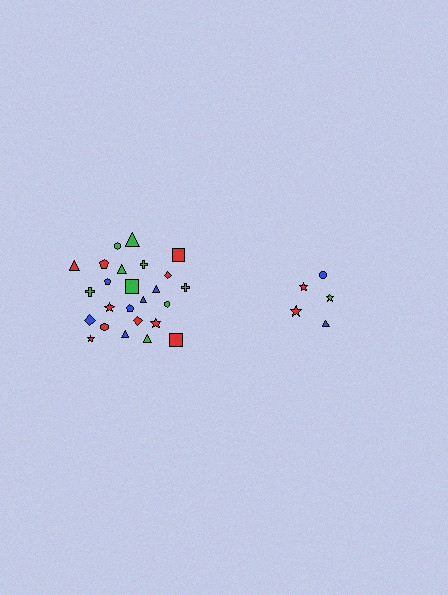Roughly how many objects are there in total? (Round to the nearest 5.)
Roughly 30 objects in total.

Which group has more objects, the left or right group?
The left group.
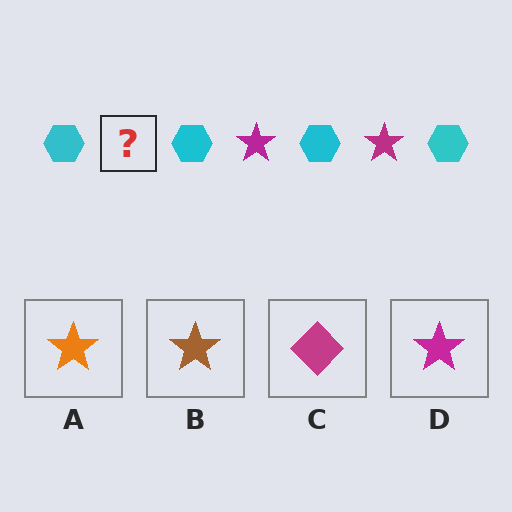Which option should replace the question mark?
Option D.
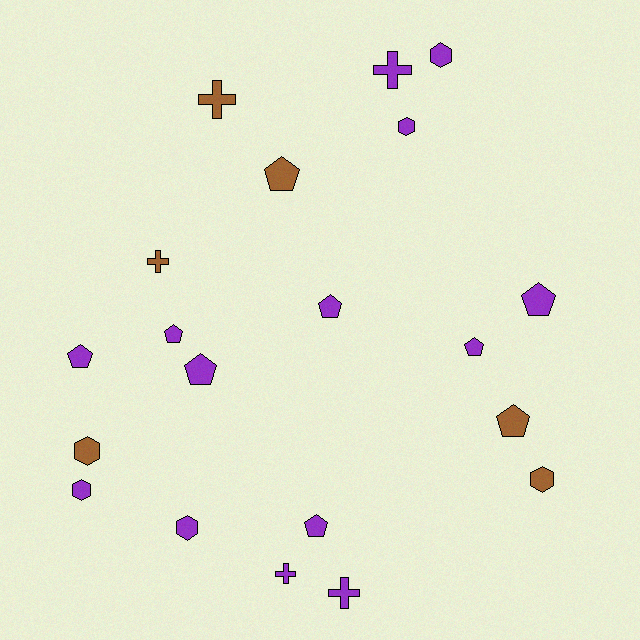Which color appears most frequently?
Purple, with 14 objects.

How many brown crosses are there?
There are 2 brown crosses.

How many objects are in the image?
There are 20 objects.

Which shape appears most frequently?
- - -
> [Problem to solve]: Print the lines from the one that contains "Which group has" through the last line of the data, exactly and in full, and no other lines. Pictures are not part of the copy.

> [Output of the task]:
Which group has more objects, the left or right group?
The left group.
Which option should replace the question mark?
Option D.
Which color appears most frequently?
Purple, with 14 objects.

How many brown crosses are there?
There are 2 brown crosses.

How many objects are in the image?
There are 20 objects.

Which shape appears most frequently?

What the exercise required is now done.